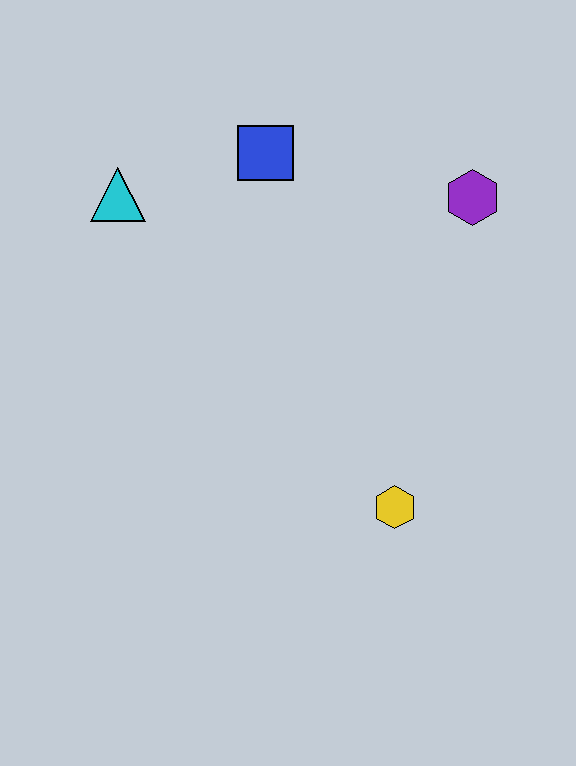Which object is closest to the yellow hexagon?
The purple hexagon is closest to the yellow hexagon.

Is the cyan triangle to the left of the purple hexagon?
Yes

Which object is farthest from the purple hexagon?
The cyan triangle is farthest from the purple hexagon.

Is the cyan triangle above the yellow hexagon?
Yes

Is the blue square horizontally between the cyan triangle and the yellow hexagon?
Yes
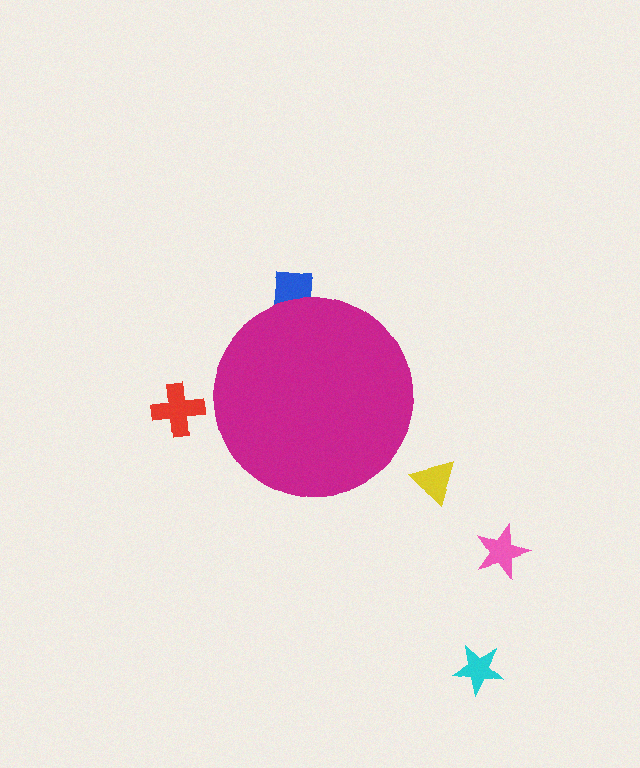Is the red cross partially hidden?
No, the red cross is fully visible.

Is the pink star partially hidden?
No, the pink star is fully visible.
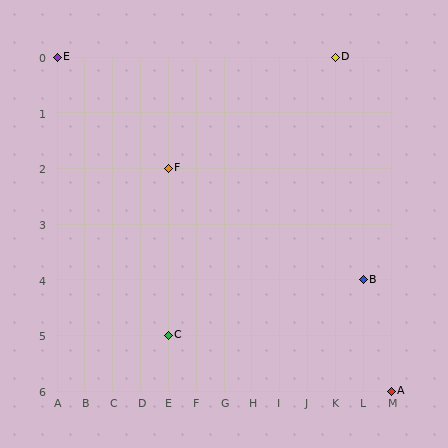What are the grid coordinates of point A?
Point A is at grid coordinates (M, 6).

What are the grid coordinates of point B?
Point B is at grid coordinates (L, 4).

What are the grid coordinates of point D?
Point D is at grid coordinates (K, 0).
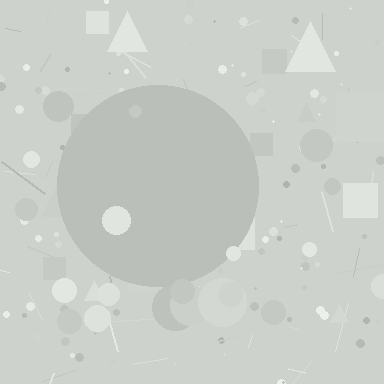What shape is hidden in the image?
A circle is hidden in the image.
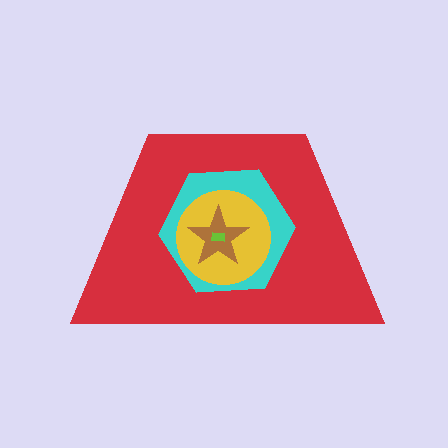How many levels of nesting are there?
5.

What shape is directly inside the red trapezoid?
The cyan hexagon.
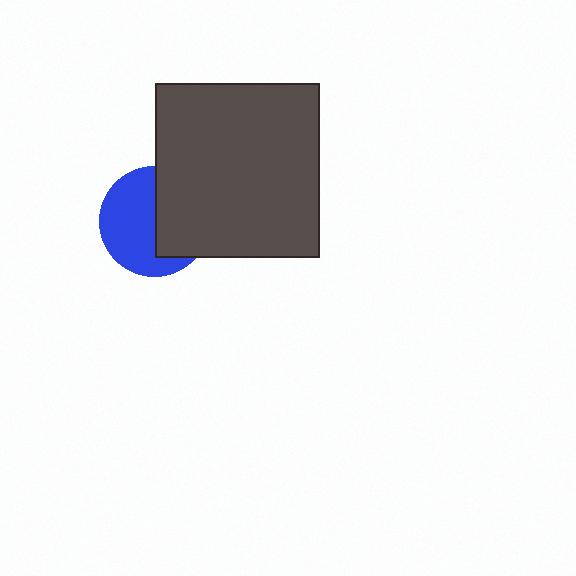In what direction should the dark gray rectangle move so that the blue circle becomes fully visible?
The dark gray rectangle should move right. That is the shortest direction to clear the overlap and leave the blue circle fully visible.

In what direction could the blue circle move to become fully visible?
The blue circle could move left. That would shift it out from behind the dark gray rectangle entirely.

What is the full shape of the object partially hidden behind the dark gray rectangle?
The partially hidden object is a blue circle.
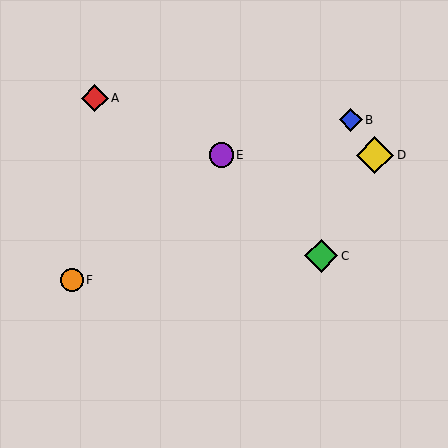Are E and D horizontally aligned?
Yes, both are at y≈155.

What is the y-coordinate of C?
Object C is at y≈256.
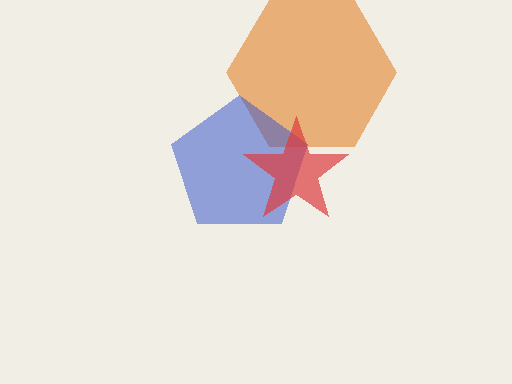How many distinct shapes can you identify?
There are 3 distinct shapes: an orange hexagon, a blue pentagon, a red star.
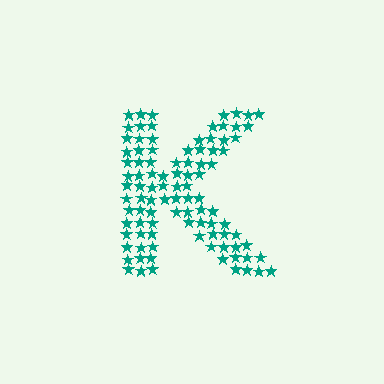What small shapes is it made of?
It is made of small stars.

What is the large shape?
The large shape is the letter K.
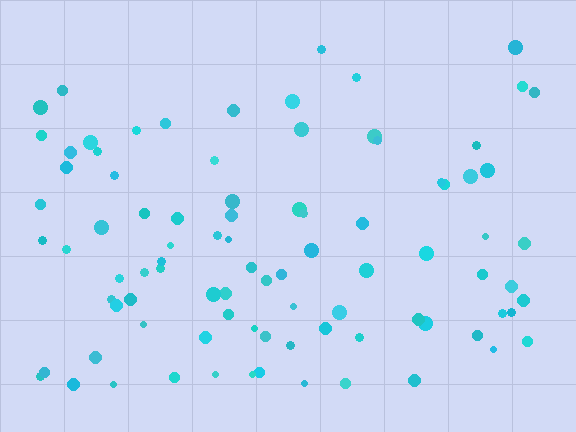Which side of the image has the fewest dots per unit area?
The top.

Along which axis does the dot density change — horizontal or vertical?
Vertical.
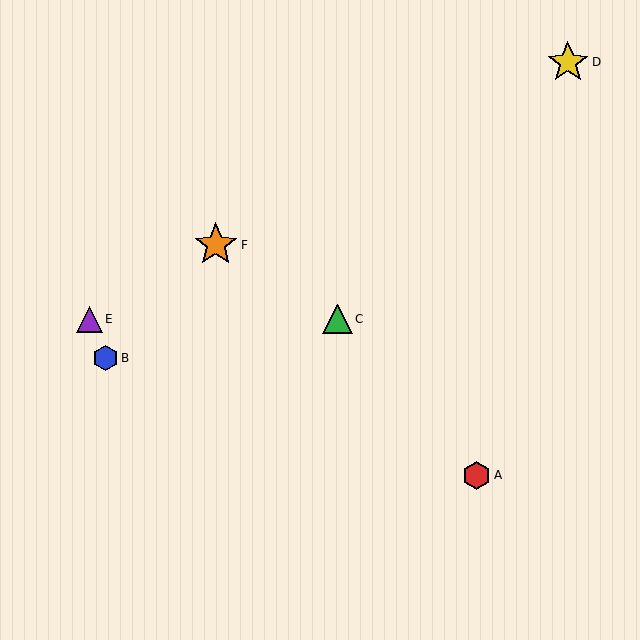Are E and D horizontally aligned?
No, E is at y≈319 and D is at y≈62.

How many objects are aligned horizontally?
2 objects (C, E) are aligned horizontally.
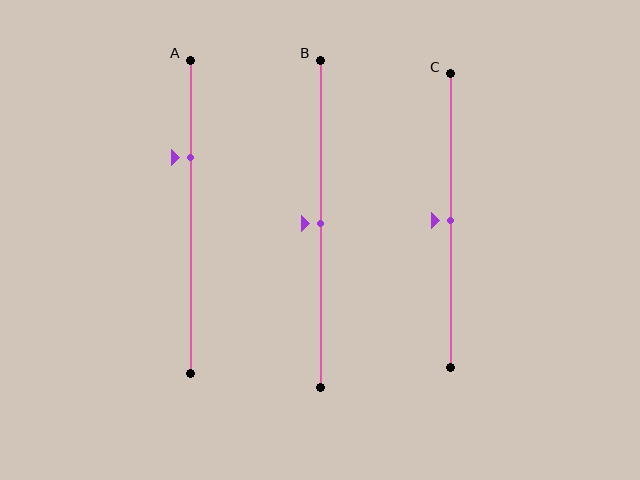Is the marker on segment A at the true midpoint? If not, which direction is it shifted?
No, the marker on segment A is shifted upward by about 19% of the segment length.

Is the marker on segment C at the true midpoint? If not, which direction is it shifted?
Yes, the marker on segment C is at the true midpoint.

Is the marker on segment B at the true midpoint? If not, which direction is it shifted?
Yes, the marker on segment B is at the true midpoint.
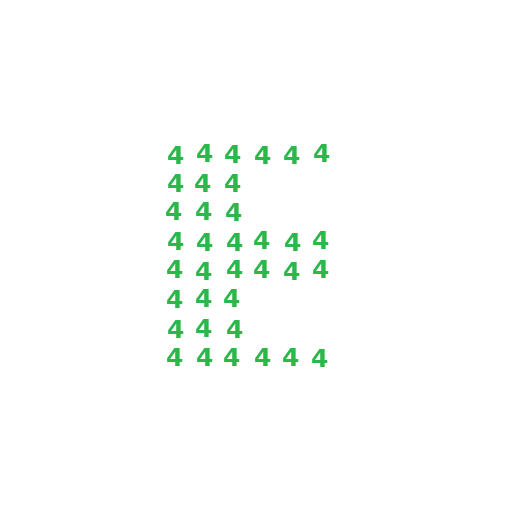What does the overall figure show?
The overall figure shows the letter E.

══════

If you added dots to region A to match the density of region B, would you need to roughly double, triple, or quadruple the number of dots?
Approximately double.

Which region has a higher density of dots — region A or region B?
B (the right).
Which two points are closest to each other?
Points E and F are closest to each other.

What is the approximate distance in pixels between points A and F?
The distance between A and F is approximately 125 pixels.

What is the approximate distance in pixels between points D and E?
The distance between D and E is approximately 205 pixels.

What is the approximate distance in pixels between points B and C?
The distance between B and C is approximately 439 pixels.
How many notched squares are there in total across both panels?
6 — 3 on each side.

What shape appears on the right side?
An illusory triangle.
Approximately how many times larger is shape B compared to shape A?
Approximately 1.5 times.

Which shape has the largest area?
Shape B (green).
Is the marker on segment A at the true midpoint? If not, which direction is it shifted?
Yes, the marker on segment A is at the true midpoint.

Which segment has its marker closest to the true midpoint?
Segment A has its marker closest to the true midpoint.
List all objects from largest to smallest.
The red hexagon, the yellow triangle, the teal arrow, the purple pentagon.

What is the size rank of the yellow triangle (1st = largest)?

══════

Required task:
Set down, without any change, only the lines from the line that holds "If you added" through the line that holds "What is the size", both lines included.

Reply to the exercise:
If you added dots to region A to match the density of region B, would you need to roughly double, triple, or quadruple the number of dots?
Approximately double.

Which region has a higher density of dots — region A or region B?
B (the right).
Which two points are closest to each other?
Points E and F are closest to each other.

What is the approximate distance in pixels between points A and F?
The distance between A and F is approximately 125 pixels.

What is the approximate distance in pixels between points D and E?
The distance between D and E is approximately 205 pixels.

What is the approximate distance in pixels between points B and C?
The distance between B and C is approximately 439 pixels.
How many notched squares are there in total across both panels?
6 — 3 on each side.

What shape appears on the right side?
An illusory triangle.
Approximately how many times larger is shape B compared to shape A?
Approximately 1.5 times.

Which shape has the largest area?
Shape B (green).
Is the marker on segment A at the true midpoint? If not, which direction is it shifted?
Yes, the marker on segment A is at the true midpoint.

Which segment has its marker closest to the true midpoint?
Segment A has its marker closest to the true midpoint.
List all objects from largest to smallest.
The red hexagon, the yellow triangle, the teal arrow, the purple pentagon.

What is the size rank of the yellow triangle (1st = largest)?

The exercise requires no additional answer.